── Exercise data ──

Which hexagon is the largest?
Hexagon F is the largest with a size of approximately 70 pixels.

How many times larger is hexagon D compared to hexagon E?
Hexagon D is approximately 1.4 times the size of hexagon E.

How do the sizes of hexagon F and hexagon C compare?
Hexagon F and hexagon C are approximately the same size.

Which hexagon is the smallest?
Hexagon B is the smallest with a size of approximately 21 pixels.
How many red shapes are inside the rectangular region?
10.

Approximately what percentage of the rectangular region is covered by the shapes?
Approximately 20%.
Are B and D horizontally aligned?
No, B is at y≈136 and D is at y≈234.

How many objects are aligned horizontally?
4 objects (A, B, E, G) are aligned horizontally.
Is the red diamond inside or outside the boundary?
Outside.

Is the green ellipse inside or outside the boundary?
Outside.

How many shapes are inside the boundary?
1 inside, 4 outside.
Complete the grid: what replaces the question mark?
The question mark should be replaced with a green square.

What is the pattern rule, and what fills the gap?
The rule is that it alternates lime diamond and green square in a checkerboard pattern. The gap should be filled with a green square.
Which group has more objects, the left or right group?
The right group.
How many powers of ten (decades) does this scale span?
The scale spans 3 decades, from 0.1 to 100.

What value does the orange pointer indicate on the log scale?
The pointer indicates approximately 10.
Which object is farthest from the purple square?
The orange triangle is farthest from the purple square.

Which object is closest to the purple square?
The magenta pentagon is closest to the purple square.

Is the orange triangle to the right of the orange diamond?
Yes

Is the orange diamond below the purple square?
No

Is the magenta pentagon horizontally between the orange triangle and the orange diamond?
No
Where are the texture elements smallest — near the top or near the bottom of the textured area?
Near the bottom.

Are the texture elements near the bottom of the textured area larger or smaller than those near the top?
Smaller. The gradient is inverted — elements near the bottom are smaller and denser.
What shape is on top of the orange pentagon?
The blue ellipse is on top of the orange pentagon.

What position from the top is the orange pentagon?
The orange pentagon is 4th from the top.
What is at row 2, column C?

───

### Written exercise
Give the listing above again, word for word.

### Task answer
Which hexagon is the largest?
Hexagon F is the largest with a size of approximately 70 pixels.

How many times larger is hexagon D compared to hexagon E?
Hexagon D is approximately 1.4 times the size of hexagon E.

How do the sizes of hexagon F and hexagon C compare?
Hexagon F and hexagon C are approximately the same size.

Which hexagon is the smallest?
Hexagon B is the smallest with a size of approximately 21 pixels.
How many red shapes are inside the rectangular region?
10.

Approximately what percentage of the rectangular region is covered by the shapes?
Approximately 20%.
Are B and D horizontally aligned?
No, B is at y≈136 and D is at y≈234.

How many objects are aligned horizontally?
4 objects (A, B, E, G) are aligned horizontally.
Is the red diamond inside or outside the boundary?
Outside.

Is the green ellipse inside or outside the boundary?
Outside.

How many shapes are inside the boundary?
1 inside, 4 outside.
Complete the grid: what replaces the question mark?
The question mark should be replaced with a green square.

What is the pattern rule, and what fills the gap?
The rule is that it alternates lime diamond and green square in a checkerboard pattern. The gap should be filled with a green square.
Which group has more objects, the left or right group?
The right group.
How many powers of ten (decades) does this scale span?
The scale spans 3 decades, from 0.1 to 100.

What value does the orange pointer indicate on the log scale?
The pointer indicates approximately 10.
Which object is farthest from the purple square?
The orange triangle is farthest from the purple square.

Which object is closest to the purple square?
The magenta pentagon is closest to the purple square.

Is the orange triangle to the right of the orange diamond?
Yes

Is the orange diamond below the purple square?
No

Is the magenta pentagon horizontally between the orange triangle and the orange diamond?
No
Where are the texture elements smallest — near the top or near the bottom of the textured area?
Near the bottom.

Are the texture elements near the bottom of the textured area larger or smaller than those near the top?
Smaller. The gradient is inverted — elements near the bottom are smaller and denser.
What shape is on top of the orange pentagon?
The blue ellipse is on top of the orange pentagon.

What position from the top is the orange pentagon?
The orange pentagon is 4th from the top.
What is at row 2, column C?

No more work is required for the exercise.